"""

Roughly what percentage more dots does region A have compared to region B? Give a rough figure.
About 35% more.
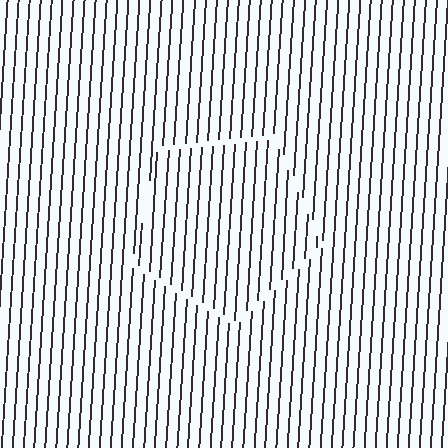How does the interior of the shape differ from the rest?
The interior of the shape contains the same grating, shifted by half a period — the contour is defined by the phase discontinuity where line-ends from the inner and outer gratings abut.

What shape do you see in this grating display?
An illusory pentagon. The interior of the shape contains the same grating, shifted by half a period — the contour is defined by the phase discontinuity where line-ends from the inner and outer gratings abut.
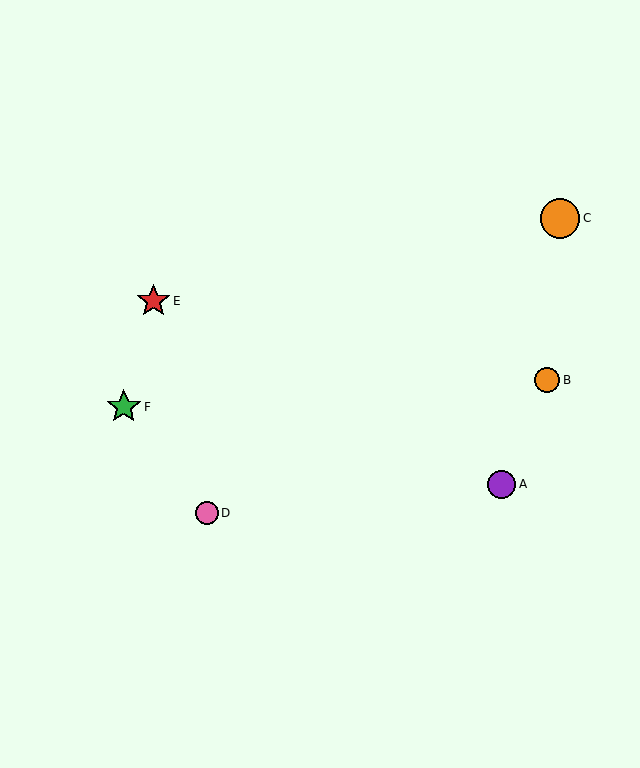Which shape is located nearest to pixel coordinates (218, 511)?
The pink circle (labeled D) at (207, 513) is nearest to that location.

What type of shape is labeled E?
Shape E is a red star.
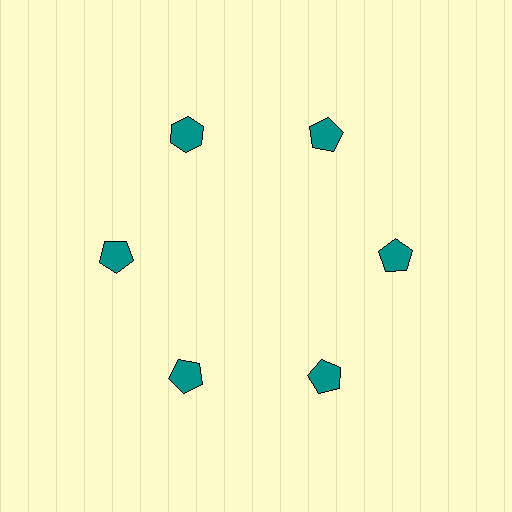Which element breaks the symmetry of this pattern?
The teal hexagon at roughly the 11 o'clock position breaks the symmetry. All other shapes are teal pentagons.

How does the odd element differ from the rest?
It has a different shape: hexagon instead of pentagon.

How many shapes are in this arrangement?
There are 6 shapes arranged in a ring pattern.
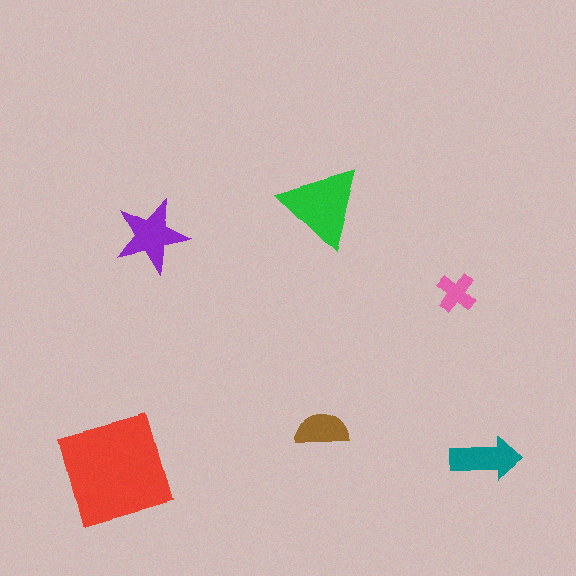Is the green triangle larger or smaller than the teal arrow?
Larger.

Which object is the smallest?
The pink cross.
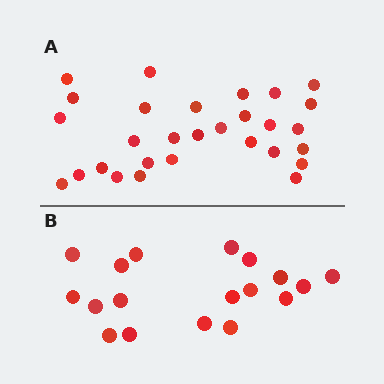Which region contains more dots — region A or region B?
Region A (the top region) has more dots.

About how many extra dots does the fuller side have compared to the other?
Region A has roughly 12 or so more dots than region B.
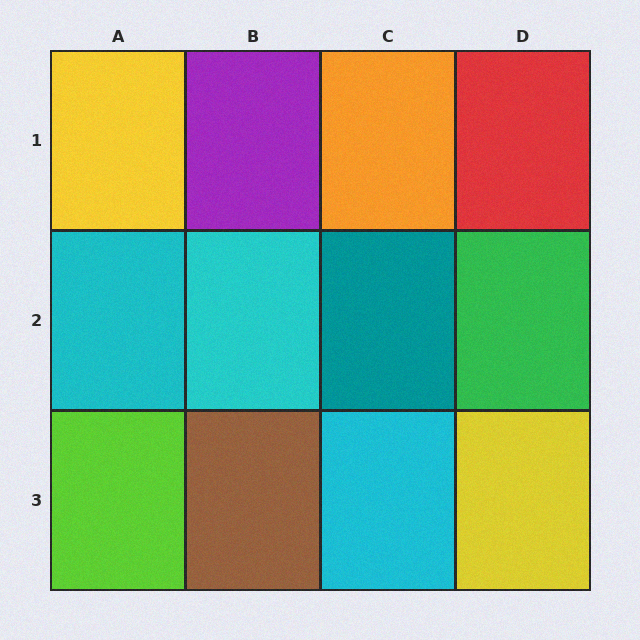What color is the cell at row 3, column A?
Lime.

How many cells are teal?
1 cell is teal.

"""

- Task statement -
In transcribing the material above, reproduce each line exactly and include none of the pictures.

- Answer area -
Roughly what percentage more dots does region A have compared to region B? Give a rough figure.
About 35% more.
How does the interior of the shape differ from the rest?
The interior of the shape contains the same grating, shifted by half a period — the contour is defined by the phase discontinuity where line-ends from the inner and outer gratings abut.

What shape do you see in this grating display?
An illusory pentagon. The interior of the shape contains the same grating, shifted by half a period — the contour is defined by the phase discontinuity where line-ends from the inner and outer gratings abut.
Which shape is located nearest to pixel coordinates (218, 511)?
The pink circle (labeled D) at (207, 513) is nearest to that location.

What type of shape is labeled E?
Shape E is a red star.
Which element breaks the symmetry of this pattern?
The teal hexagon at roughly the 11 o'clock position breaks the symmetry. All other shapes are teal pentagons.

How does the odd element differ from the rest?
It has a different shape: hexagon instead of pentagon.

How many shapes are in this arrangement?
There are 6 shapes arranged in a ring pattern.
Is the green triangle larger or smaller than the teal arrow?
Larger.

Which object is the smallest?
The pink cross.
Which region contains more dots — region A or region B?
Region A (the top region) has more dots.

About how many extra dots does the fuller side have compared to the other?
Region A has roughly 12 or so more dots than region B.
What color is the cell at row 3, column A?
Lime.

How many cells are teal?
1 cell is teal.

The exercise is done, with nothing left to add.